- [Data for this task]
---

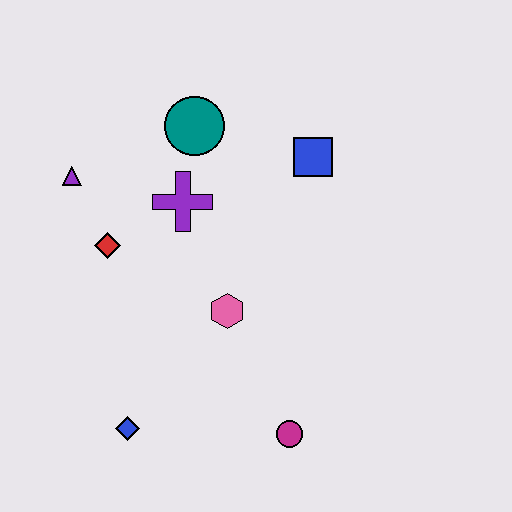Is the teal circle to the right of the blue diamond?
Yes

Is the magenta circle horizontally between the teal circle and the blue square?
Yes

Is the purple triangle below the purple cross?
No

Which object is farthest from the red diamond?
The magenta circle is farthest from the red diamond.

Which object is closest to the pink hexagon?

---

Leave images out of the retyped records; keep all else exact.

Is the teal circle to the right of the blue diamond?
Yes

Is the magenta circle horizontally between the teal circle and the blue square?
Yes

Is the purple triangle below the purple cross?
No

Which object is farthest from the red diamond?
The magenta circle is farthest from the red diamond.

Which object is closest to the pink hexagon?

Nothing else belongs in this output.